» **EXERCISE GOAL**
Only one span of the listing below is wanted: the lines from the one with "What is the angle" through the one with "How many distinct shapes can you identify?", reproduced exactly, both ends kept.
┌─ TASK INPUTS
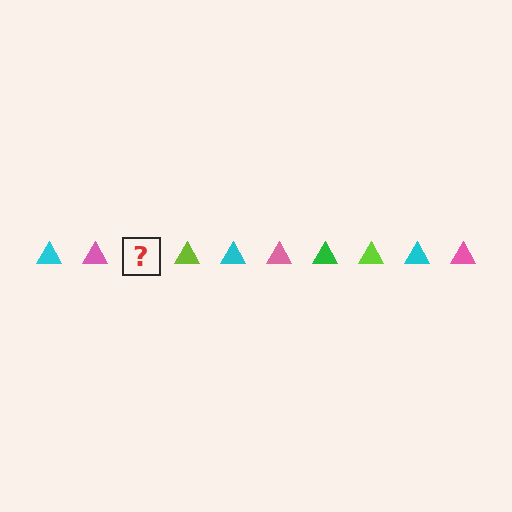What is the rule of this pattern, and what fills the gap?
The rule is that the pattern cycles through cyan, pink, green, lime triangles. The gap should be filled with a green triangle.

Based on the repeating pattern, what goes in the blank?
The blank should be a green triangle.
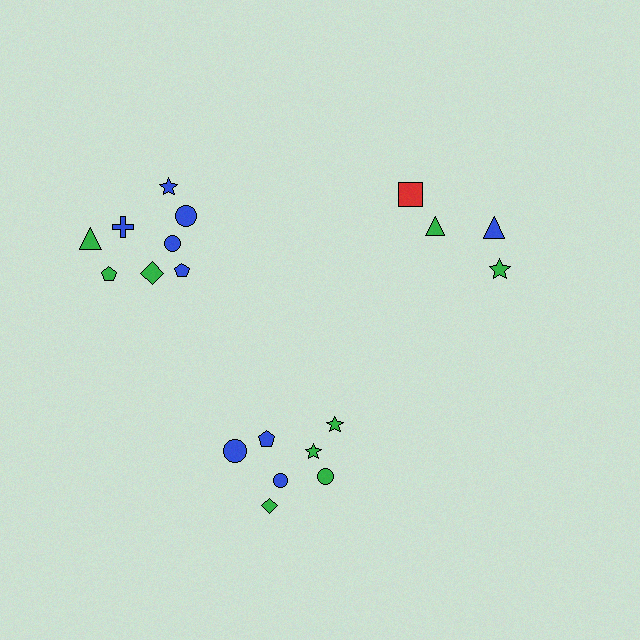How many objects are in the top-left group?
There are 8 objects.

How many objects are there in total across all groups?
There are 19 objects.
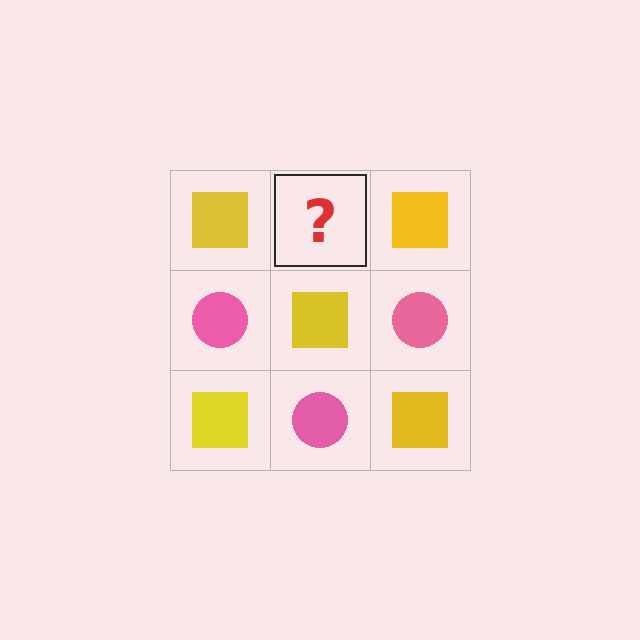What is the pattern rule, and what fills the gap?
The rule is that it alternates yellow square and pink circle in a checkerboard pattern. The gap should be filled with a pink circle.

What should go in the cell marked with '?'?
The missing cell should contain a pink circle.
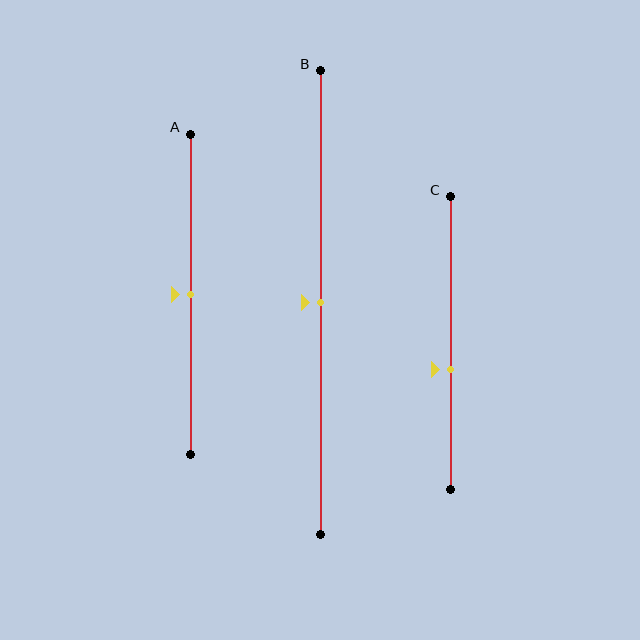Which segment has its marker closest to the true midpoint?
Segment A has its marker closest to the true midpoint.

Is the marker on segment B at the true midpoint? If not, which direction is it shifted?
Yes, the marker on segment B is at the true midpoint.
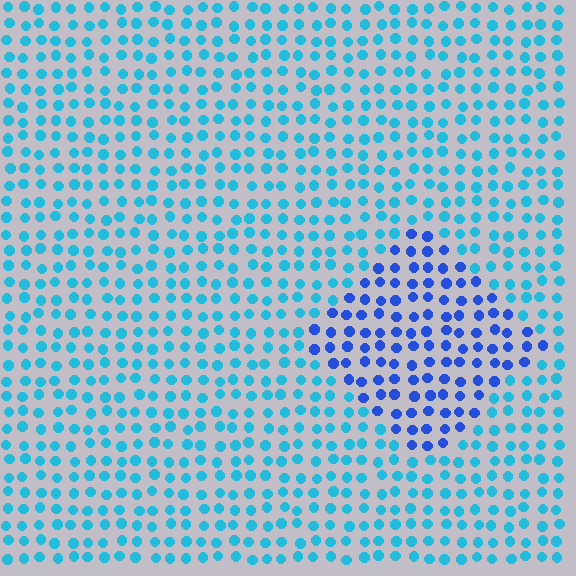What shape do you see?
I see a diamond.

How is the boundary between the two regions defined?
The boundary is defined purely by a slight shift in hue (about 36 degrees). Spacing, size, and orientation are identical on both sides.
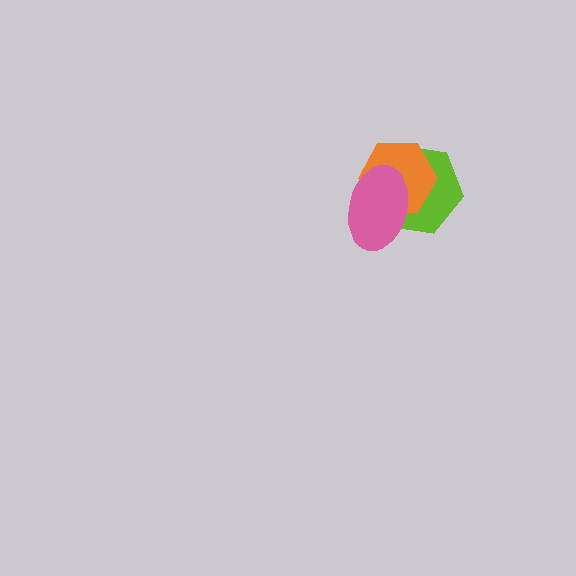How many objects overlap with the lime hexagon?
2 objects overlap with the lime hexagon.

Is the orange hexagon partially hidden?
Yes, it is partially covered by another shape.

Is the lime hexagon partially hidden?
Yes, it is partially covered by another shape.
└─
┌─ TASK INPUTS
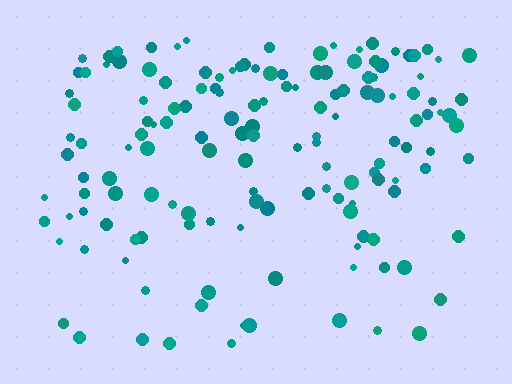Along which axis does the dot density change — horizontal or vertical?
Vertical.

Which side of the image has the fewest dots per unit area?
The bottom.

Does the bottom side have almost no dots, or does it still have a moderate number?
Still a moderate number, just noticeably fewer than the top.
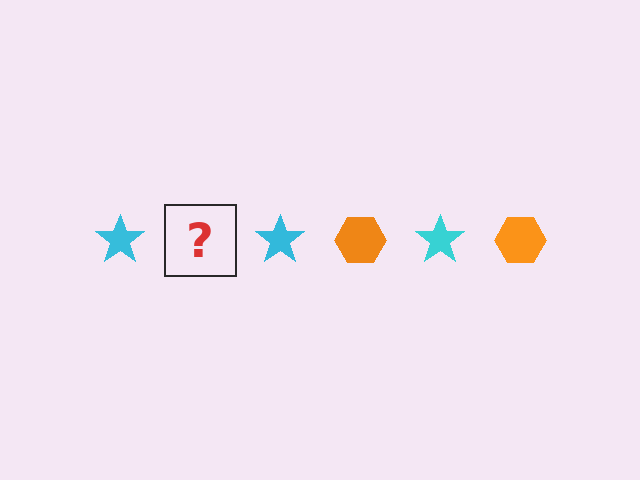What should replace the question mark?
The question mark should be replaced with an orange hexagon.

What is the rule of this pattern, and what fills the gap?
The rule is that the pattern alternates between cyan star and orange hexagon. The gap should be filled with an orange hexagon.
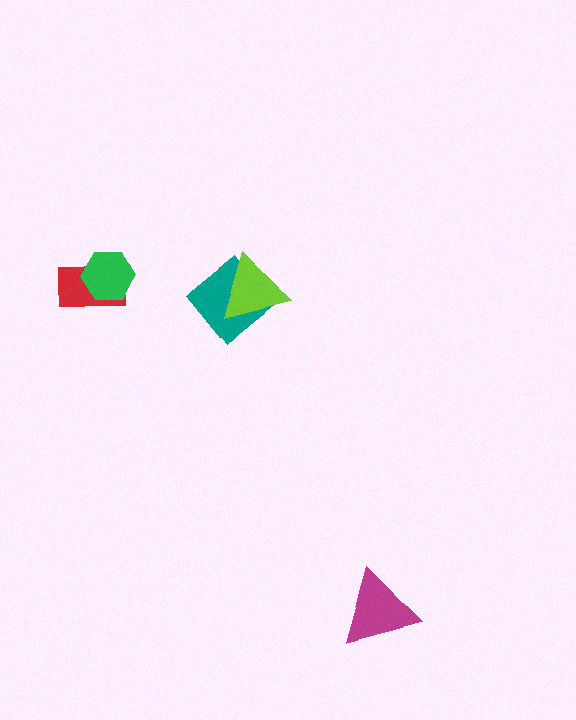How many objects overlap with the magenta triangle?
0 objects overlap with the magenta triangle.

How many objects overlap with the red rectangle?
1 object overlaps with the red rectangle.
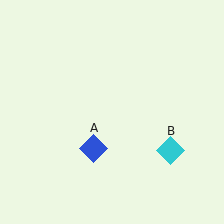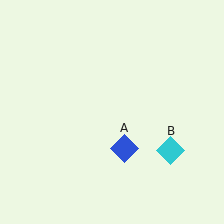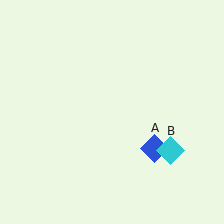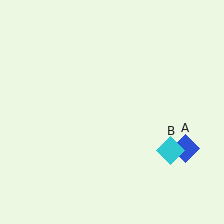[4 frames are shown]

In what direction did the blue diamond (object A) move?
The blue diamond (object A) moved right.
└─
┌─ TASK INPUTS
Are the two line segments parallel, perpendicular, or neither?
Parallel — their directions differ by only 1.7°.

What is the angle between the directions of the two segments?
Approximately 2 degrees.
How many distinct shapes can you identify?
└─
» **COMPLETE RESPONSE**
What is the angle between the directions of the two segments?
Approximately 2 degrees.
How many distinct shapes can you identify?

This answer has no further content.